↓↓↓

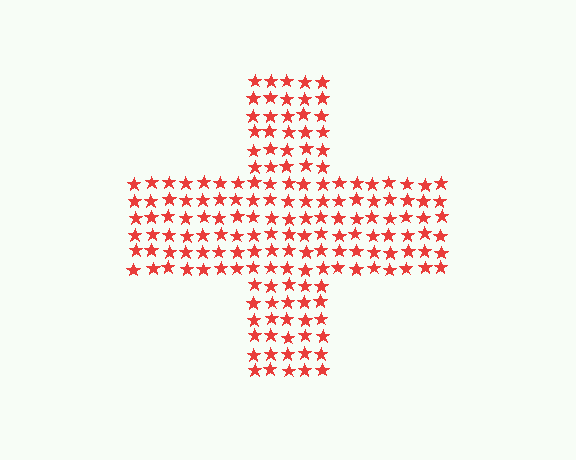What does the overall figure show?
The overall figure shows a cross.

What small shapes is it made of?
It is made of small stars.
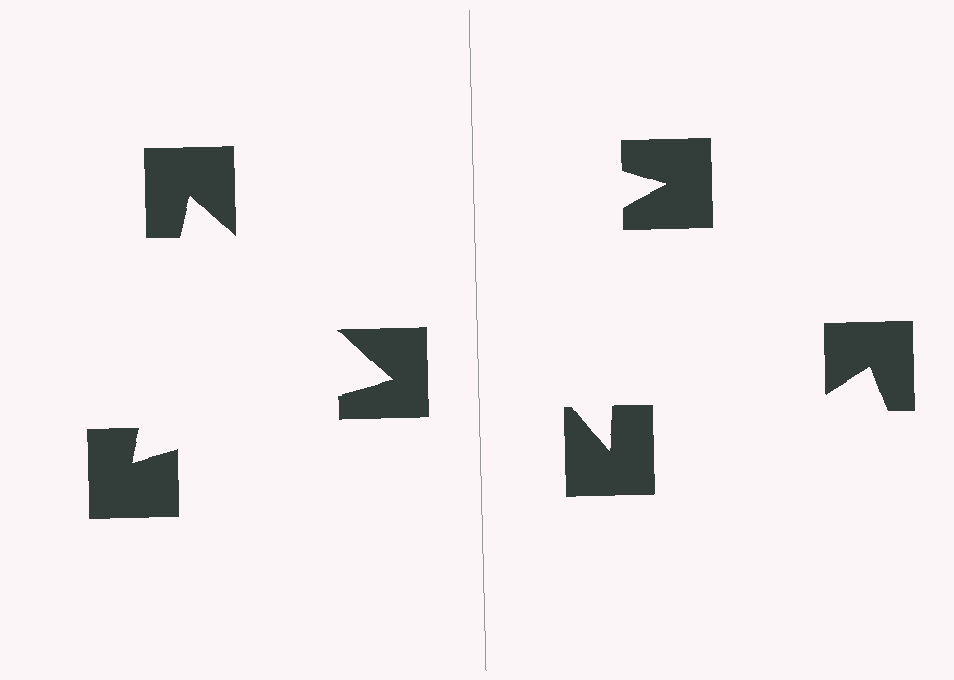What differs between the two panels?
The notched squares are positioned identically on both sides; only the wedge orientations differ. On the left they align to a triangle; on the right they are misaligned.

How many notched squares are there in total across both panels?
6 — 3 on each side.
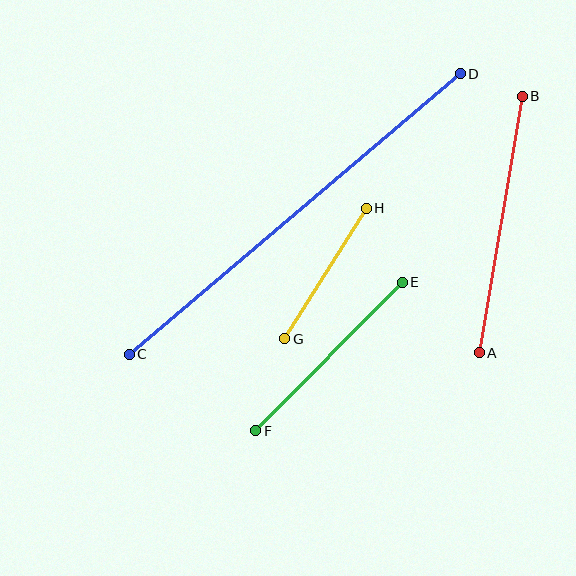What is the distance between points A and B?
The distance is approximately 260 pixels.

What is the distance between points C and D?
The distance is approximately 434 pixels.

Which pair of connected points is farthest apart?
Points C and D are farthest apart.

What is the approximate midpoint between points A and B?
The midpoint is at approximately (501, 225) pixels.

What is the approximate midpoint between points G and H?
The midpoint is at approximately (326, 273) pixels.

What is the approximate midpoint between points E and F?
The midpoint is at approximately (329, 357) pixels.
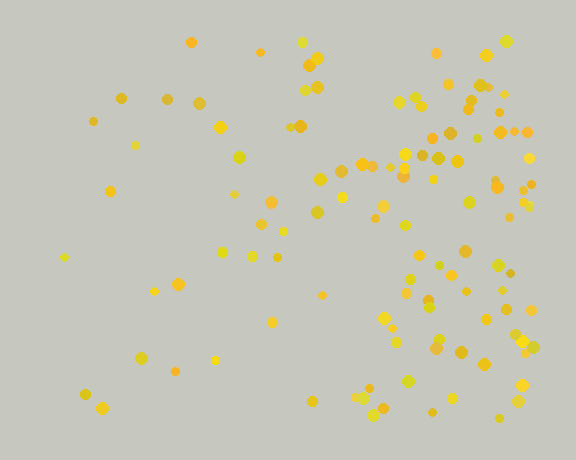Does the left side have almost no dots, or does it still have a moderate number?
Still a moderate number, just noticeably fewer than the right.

↑↑↑

What to produce: Retype everything in the material word for word, minus pictures.

Result:
What does the overall figure show?
The overall figure shows a cross.

What small shapes is it made of?
It is made of small stars.
What differs between the two panels?
The notched squares are positioned identically on both sides; only the wedge orientations differ. On the left they align to a triangle; on the right they are misaligned.

How many notched squares are there in total across both panels?
6 — 3 on each side.
What is the distance between points A and B?
The distance is approximately 260 pixels.

What is the distance between points C and D?
The distance is approximately 434 pixels.

Which pair of connected points is farthest apart?
Points C and D are farthest apart.

What is the approximate midpoint between points A and B?
The midpoint is at approximately (501, 225) pixels.

What is the approximate midpoint between points G and H?
The midpoint is at approximately (326, 273) pixels.

What is the approximate midpoint between points E and F?
The midpoint is at approximately (329, 357) pixels.
Does the left side have almost no dots, or does it still have a moderate number?
Still a moderate number, just noticeably fewer than the right.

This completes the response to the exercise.